■ ASSIGNED TASK ■
Copy all the entries word for word, but omit the pictures.

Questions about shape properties
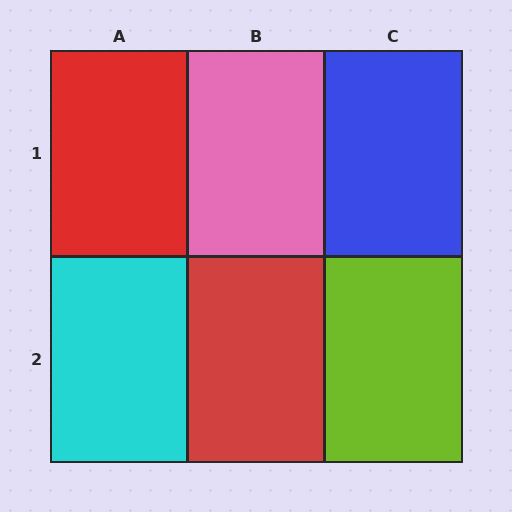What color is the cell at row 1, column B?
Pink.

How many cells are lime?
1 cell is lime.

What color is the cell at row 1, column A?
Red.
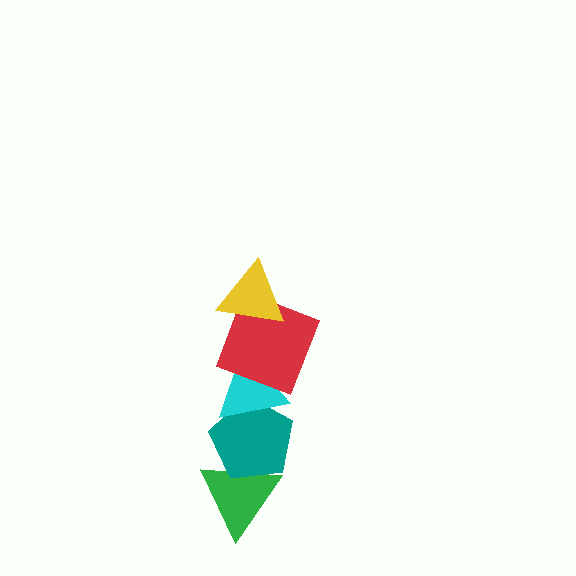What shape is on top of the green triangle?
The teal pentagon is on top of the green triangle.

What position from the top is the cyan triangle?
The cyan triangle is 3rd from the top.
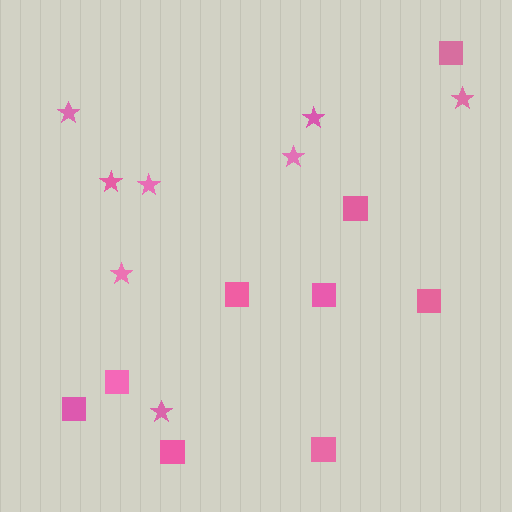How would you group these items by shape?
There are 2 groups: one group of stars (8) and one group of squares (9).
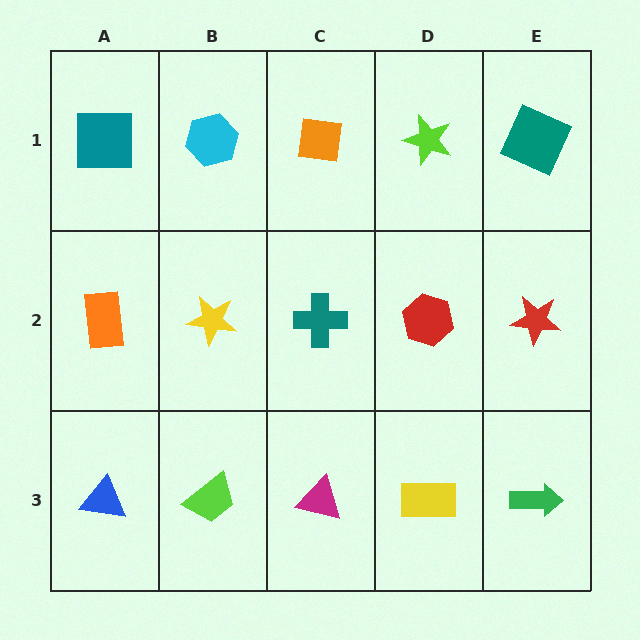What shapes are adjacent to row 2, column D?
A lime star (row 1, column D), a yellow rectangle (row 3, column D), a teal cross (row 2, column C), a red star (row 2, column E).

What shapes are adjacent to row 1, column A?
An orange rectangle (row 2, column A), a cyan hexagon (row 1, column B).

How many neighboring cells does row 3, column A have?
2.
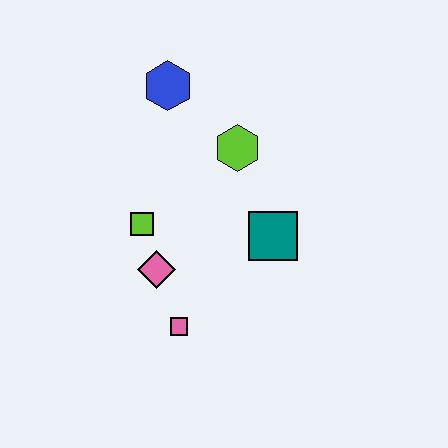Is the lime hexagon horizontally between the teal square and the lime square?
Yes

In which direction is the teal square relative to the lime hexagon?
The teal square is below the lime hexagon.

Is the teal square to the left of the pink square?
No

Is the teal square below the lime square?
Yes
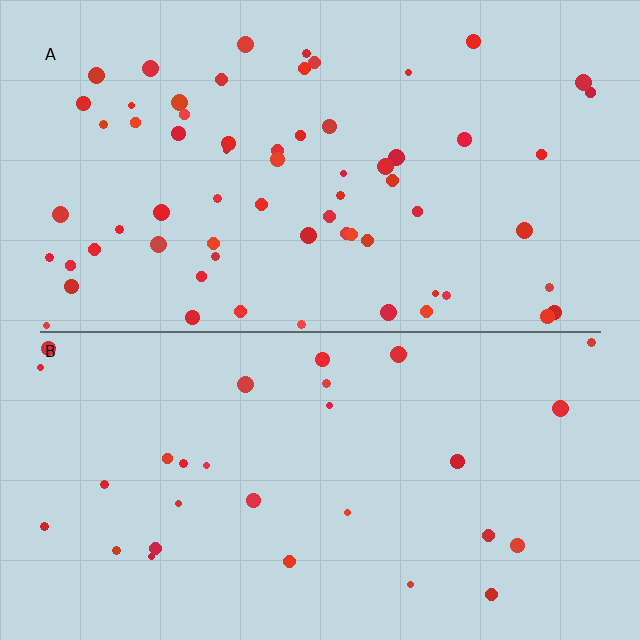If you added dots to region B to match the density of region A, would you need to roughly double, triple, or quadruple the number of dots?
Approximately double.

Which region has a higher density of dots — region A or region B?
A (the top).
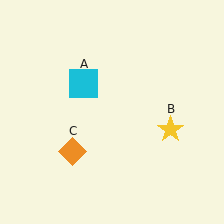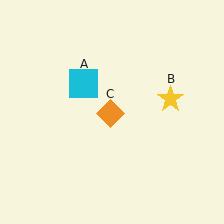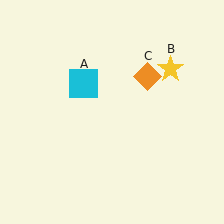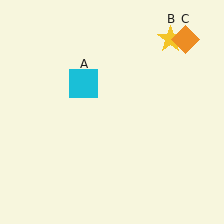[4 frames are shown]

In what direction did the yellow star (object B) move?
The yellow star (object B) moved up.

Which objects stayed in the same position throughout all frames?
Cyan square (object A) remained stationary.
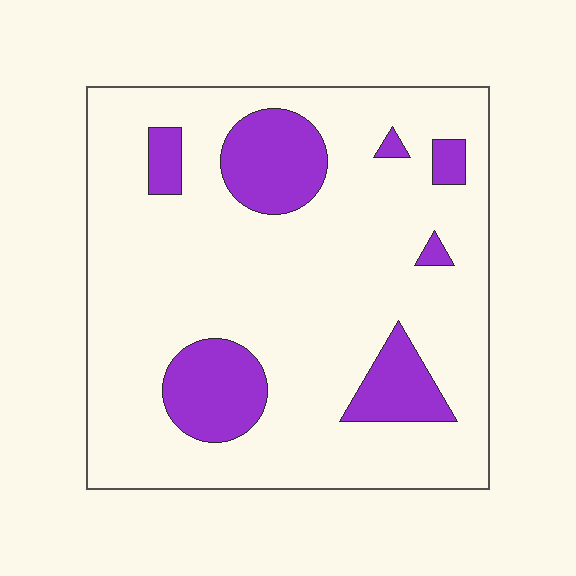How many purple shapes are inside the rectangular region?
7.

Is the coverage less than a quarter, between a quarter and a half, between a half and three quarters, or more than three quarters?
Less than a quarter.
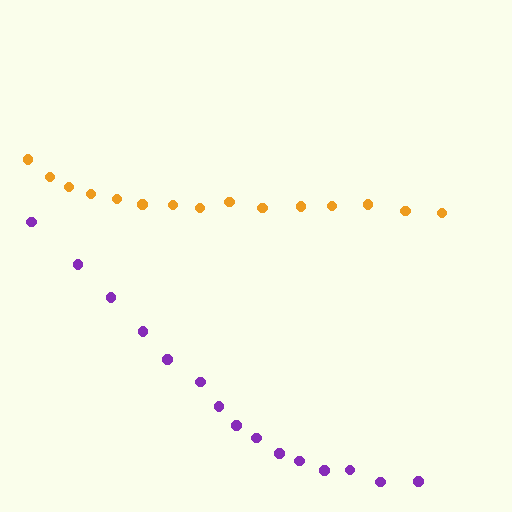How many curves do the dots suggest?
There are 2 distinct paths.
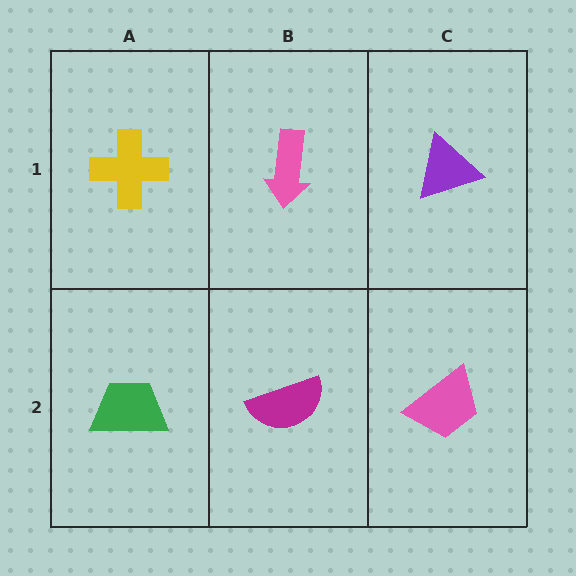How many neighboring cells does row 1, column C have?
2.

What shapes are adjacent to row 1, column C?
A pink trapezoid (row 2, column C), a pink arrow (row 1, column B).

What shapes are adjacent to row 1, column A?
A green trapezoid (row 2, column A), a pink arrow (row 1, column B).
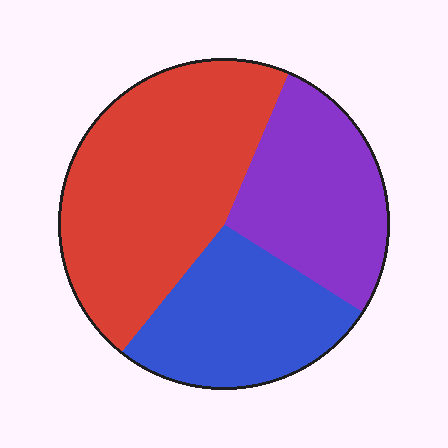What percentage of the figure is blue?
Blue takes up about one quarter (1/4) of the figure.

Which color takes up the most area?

■ EXERCISE RESULT ■
What color is the cell at row 1, column B?
Pink.

How many cells are lime?
1 cell is lime.

What color is the cell at row 1, column A?
Red.
What shape is on top of the green triangle?
The teal pentagon is on top of the green triangle.

What position from the top is the cyan triangle?
The cyan triangle is 3rd from the top.
How would you group these items by shape?
There are 2 groups: one group of stars (8) and one group of squares (9).
What shapes are adjacent to row 2, column D?
A lime star (row 1, column D), a yellow rectangle (row 3, column D), a teal cross (row 2, column C), a red star (row 2, column E).

What shapes are adjacent to row 1, column A?
An orange rectangle (row 2, column A), a cyan hexagon (row 1, column B).

How many neighboring cells does row 3, column A have?
2.
Is the lime hexagon horizontally between the teal square and the lime square?
Yes

In which direction is the teal square relative to the lime hexagon?
The teal square is below the lime hexagon.

Is the teal square to the left of the pink square?
No

Is the teal square below the lime square?
Yes
If you added dots to region B to match the density of region A, would you need to roughly double, triple, or quadruple the number of dots?
Approximately double.

Which region has a higher density of dots — region A or region B?
A (the top).
[4 frames are shown]

In what direction did the yellow star (object B) move?
The yellow star (object B) moved up.

Which objects stayed in the same position throughout all frames?
Cyan square (object A) remained stationary.
How many purple shapes are inside the rectangular region?
7.

Is the coverage less than a quarter, between a quarter and a half, between a half and three quarters, or more than three quarters?
Less than a quarter.
How many curves do the dots suggest?
There are 2 distinct paths.
How many neighboring cells does row 1, column C have?
2.

What shapes are adjacent to row 1, column C?
A pink trapezoid (row 2, column C), a pink arrow (row 1, column B).

What shapes are adjacent to row 1, column A?
A green trapezoid (row 2, column A), a pink arrow (row 1, column B).
What percentage of the figure is blue?
Blue takes up about one quarter (1/4) of the figure.

Which color takes up the most area?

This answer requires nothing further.